*BRIEF*:
Pictures stay out of the copy; restate everything else in the material exactly.

*INPUT ROWS*:
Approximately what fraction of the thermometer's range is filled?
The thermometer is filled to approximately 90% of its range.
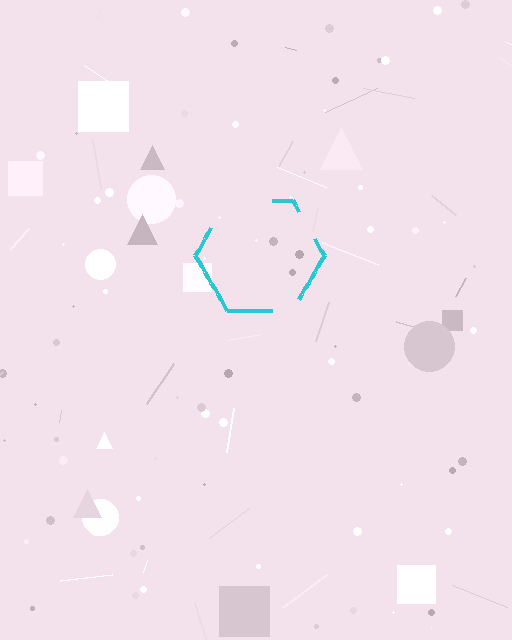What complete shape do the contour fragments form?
The contour fragments form a hexagon.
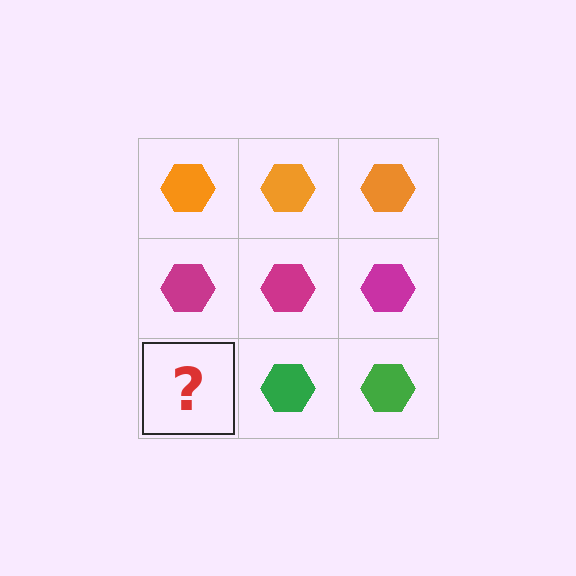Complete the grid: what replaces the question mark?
The question mark should be replaced with a green hexagon.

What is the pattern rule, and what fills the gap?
The rule is that each row has a consistent color. The gap should be filled with a green hexagon.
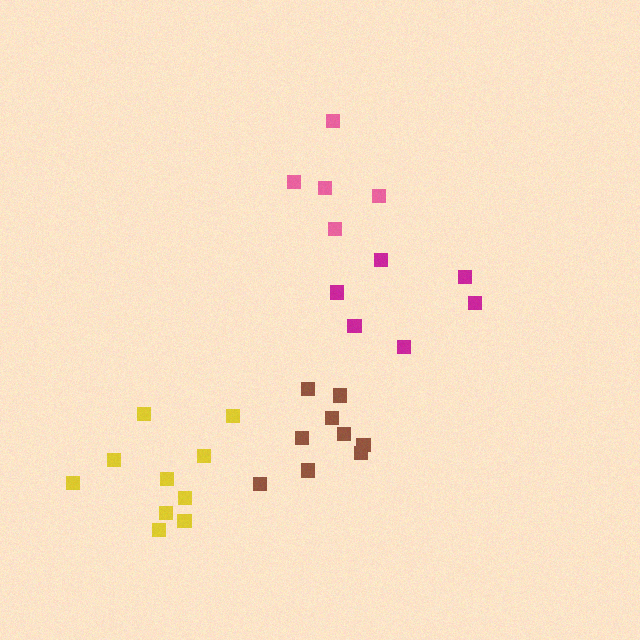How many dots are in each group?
Group 1: 10 dots, Group 2: 5 dots, Group 3: 6 dots, Group 4: 9 dots (30 total).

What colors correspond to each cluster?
The clusters are colored: yellow, pink, magenta, brown.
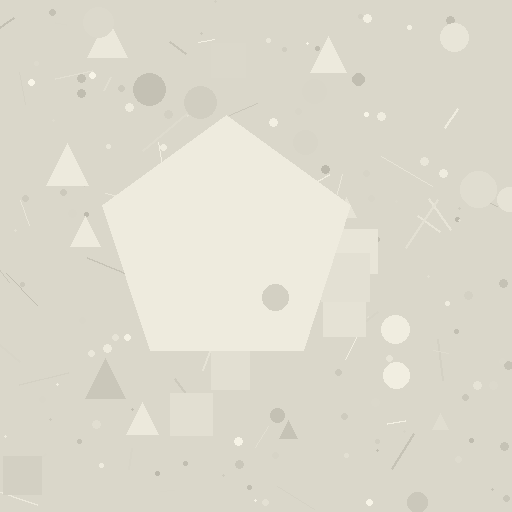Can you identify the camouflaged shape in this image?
The camouflaged shape is a pentagon.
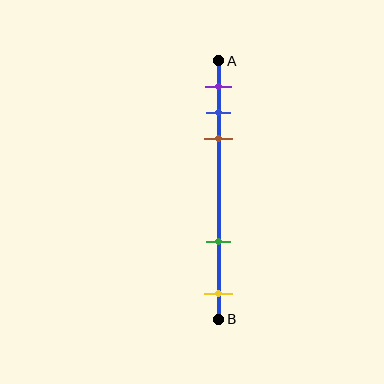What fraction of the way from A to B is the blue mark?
The blue mark is approximately 20% (0.2) of the way from A to B.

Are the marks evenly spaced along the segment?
No, the marks are not evenly spaced.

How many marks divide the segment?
There are 5 marks dividing the segment.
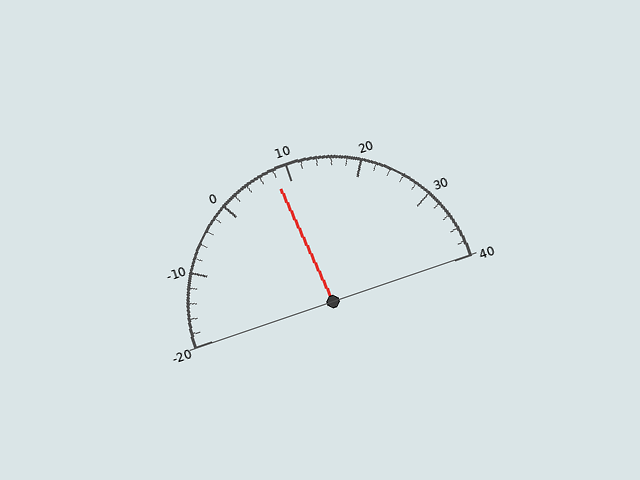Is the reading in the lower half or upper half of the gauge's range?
The reading is in the lower half of the range (-20 to 40).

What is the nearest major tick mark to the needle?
The nearest major tick mark is 10.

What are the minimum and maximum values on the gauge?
The gauge ranges from -20 to 40.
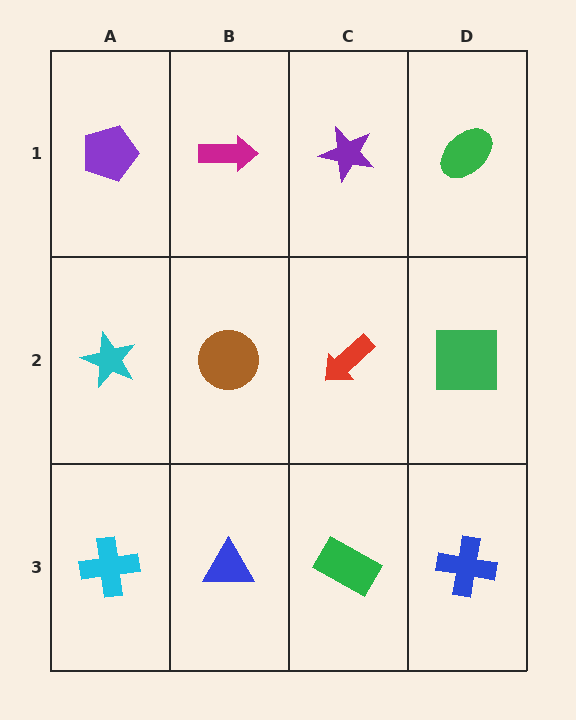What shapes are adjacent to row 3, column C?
A red arrow (row 2, column C), a blue triangle (row 3, column B), a blue cross (row 3, column D).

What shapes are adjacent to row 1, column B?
A brown circle (row 2, column B), a purple pentagon (row 1, column A), a purple star (row 1, column C).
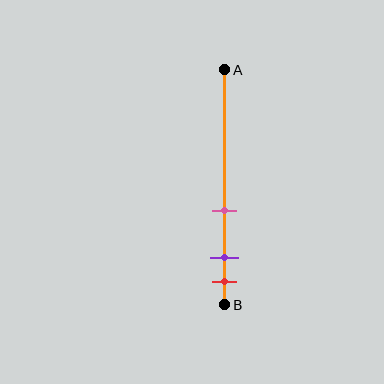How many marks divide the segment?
There are 3 marks dividing the segment.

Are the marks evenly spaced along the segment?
No, the marks are not evenly spaced.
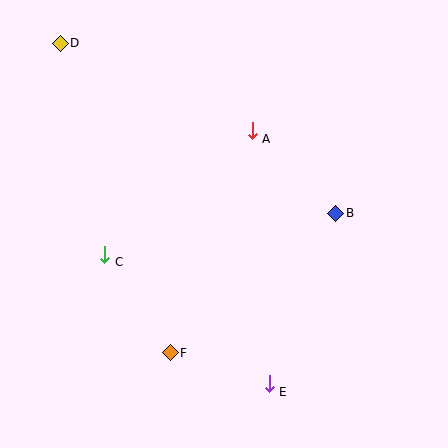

*WRITTEN SOLUTION*:
Approximately what fraction of the thermometer's range is filled?
The thermometer is filled to approximately 90% of its range.
What complete shape do the contour fragments form?
The contour fragments form a hexagon.
Complete the grid: what replaces the question mark?
The question mark should be replaced with a green hexagon.

What is the pattern rule, and what fills the gap?
The rule is that each row has a consistent color. The gap should be filled with a green hexagon.
How many dots are in each group?
Group 1: 10 dots, Group 2: 5 dots, Group 3: 6 dots, Group 4: 9 dots (30 total).

What colors correspond to each cluster?
The clusters are colored: yellow, pink, magenta, brown.
Can you identify the camouflaged shape in this image?
The camouflaged shape is a pentagon.
What fraction of the way from A to B is the blue mark?
The blue mark is approximately 20% (0.2) of the way from A to B.

Are the marks evenly spaced along the segment?
No, the marks are not evenly spaced.

How many marks divide the segment?
There are 5 marks dividing the segment.
Is the reading in the lower half or upper half of the gauge's range?
The reading is in the lower half of the range (-20 to 40).

What is the nearest major tick mark to the needle?
The nearest major tick mark is 10.

What are the minimum and maximum values on the gauge?
The gauge ranges from -20 to 40.
What shapes are adjacent to row 3, column C?
A red arrow (row 2, column C), a blue triangle (row 3, column B), a blue cross (row 3, column D).

What shapes are adjacent to row 1, column B?
A brown circle (row 2, column B), a purple pentagon (row 1, column A), a purple star (row 1, column C).
How many marks divide the segment?
There are 3 marks dividing the segment.

Are the marks evenly spaced along the segment?
No, the marks are not evenly spaced.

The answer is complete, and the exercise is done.